Written request:
Print all entries word for word.

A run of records
====
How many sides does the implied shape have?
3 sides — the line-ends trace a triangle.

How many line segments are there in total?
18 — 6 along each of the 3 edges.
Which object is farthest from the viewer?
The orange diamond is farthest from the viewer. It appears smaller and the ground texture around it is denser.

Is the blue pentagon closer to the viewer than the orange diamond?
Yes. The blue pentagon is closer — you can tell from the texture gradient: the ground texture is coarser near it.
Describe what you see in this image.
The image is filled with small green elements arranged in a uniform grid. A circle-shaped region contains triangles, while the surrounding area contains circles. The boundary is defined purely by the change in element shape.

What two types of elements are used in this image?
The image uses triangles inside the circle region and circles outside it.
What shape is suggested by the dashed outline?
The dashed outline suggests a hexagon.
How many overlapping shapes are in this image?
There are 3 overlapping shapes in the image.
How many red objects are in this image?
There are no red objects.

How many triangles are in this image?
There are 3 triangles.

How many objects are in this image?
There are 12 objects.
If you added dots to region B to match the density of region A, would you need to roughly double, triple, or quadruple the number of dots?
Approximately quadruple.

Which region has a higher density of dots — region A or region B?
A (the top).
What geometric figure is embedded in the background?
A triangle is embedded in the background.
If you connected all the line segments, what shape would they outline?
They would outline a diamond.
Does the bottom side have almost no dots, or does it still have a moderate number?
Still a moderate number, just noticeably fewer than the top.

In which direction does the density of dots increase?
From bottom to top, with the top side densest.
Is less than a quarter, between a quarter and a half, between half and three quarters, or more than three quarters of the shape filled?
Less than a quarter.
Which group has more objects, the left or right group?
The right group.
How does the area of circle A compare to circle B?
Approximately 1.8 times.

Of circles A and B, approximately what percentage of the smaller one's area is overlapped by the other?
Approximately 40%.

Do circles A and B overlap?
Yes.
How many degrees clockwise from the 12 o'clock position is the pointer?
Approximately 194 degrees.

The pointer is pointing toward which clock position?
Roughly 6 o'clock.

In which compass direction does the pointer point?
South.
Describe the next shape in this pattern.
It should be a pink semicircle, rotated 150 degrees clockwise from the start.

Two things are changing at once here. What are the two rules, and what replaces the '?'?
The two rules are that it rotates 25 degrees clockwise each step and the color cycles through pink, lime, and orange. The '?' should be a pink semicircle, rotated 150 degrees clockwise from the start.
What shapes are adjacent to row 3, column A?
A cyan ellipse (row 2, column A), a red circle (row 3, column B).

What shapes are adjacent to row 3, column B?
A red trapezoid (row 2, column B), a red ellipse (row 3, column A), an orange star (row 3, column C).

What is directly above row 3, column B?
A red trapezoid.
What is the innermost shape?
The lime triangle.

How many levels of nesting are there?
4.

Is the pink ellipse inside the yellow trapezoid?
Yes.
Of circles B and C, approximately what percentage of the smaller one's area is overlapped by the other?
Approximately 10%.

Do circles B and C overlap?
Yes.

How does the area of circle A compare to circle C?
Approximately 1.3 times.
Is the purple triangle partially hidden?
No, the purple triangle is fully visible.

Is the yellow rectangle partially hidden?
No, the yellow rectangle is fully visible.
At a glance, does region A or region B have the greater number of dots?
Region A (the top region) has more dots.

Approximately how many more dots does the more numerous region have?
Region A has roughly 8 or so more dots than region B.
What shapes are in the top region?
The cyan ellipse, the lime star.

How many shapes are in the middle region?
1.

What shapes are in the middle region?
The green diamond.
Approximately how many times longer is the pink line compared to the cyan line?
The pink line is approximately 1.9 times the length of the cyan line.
====
Answer to the exercise:
How many sides does the implied shape have?
3 sides — the line-ends trace a triangle.

How many line segments are there in total?
18 — 6 along each of the 3 edges.
Which object is farthest from the viewer?
The orange diamond is farthest from the viewer. It appears smaller and the ground texture around it is denser.

Is the blue pentagon closer to the viewer than the orange diamond?
Yes. The blue pentagon is closer — you can tell from the texture gradient: the ground texture is coarser near it.
Describe what you see in this image.
The image is filled with small green elements arranged in a uniform grid. A circle-shaped region contains triangles, while the surrounding area contains circles. The boundary is defined purely by the change in element shape.

What two types of elements are used in this image?
The image uses triangles inside the circle region and circles outside it.
What shape is suggested by the dashed outline?
The dashed outline suggests a hexagon.
How many overlapping shapes are in this image?
There are 3 overlapping shapes in the image.
How many red objects are in this image?
There are no red objects.

How many triangles are in this image?
There are 3 triangles.

How many objects are in this image?
There are 12 objects.
If you added dots to region B to match the density of region A, would you need to roughly double, triple, or quadruple the number of dots?
Approximately quadruple.

Which region has a higher density of dots — region A or region B?
A (the top).
What geometric figure is embedded in the background?
A triangle is embedded in the background.
If you connected all the line segments, what shape would they outline?
They would outline a diamond.
Does the bottom side have almost no dots, or does it still have a moderate number?
Still a moderate number, just noticeably fewer than the top.

In which direction does the density of dots increase?
From bottom to top, with the top side densest.
Is less than a quarter, between a quarter and a half, between half and three quarters, or more than three quarters of the shape filled?
Less than a quarter.
Which group has more objects, the left or right group?
The right group.
How does the area of circle A compare to circle B?
Approximately 1.8 times.

Of circles A and B, approximately what percentage of the smaller one's area is overlapped by the other?
Approximately 40%.

Do circles A and B overlap?
Yes.
How many degrees clockwise from the 12 o'clock position is the pointer?
Approximately 194 degrees.

The pointer is pointing toward which clock position?
Roughly 6 o'clock.

In which compass direction does the pointer point?
South.
Describe the next shape in this pattern.
It should be a pink semicircle, rotated 150 degrees clockwise from the start.

Two things are changing at once here. What are the two rules, and what replaces the '?'?
The two rules are that it rotates 25 degrees clockwise each step and the color cycles through pink, lime, and orange. The '?' should be a pink semicircle, rotated 150 degrees clockwise from the start.
What shapes are adjacent to row 3, column A?
A cyan ellipse (row 2, column A), a red circle (row 3, column B).

What shapes are adjacent to row 3, column B?
A red trapezoid (row 2, column B), a red ellipse (row 3, column A), an orange star (row 3, column C).

What is directly above row 3, column B?
A red trapezoid.
What is the innermost shape?
The lime triangle.

How many levels of nesting are there?
4.

Is the pink ellipse inside the yellow trapezoid?
Yes.
Of circles B and C, approximately what percentage of the smaller one's area is overlapped by the other?
Approximately 10%.

Do circles B and C overlap?
Yes.

How does the area of circle A compare to circle C?
Approximately 1.3 times.
Is the purple triangle partially hidden?
No, the purple triangle is fully visible.

Is the yellow rectangle partially hidden?
No, the yellow rectangle is fully visible.
At a glance, does region A or region B have the greater number of dots?
Region A (the top region) has more dots.

Approximately how many more dots does the more numerous region have?
Region A has roughly 8 or so more dots than region B.
What shapes are in the top region?
The cyan ellipse, the lime star.

How many shapes are in the middle region?
1.

What shapes are in the middle region?
The green diamond.
Approximately how many times longer is the pink line compared to the cyan line?
The pink line is approximately 1.9 times the length of the cyan line.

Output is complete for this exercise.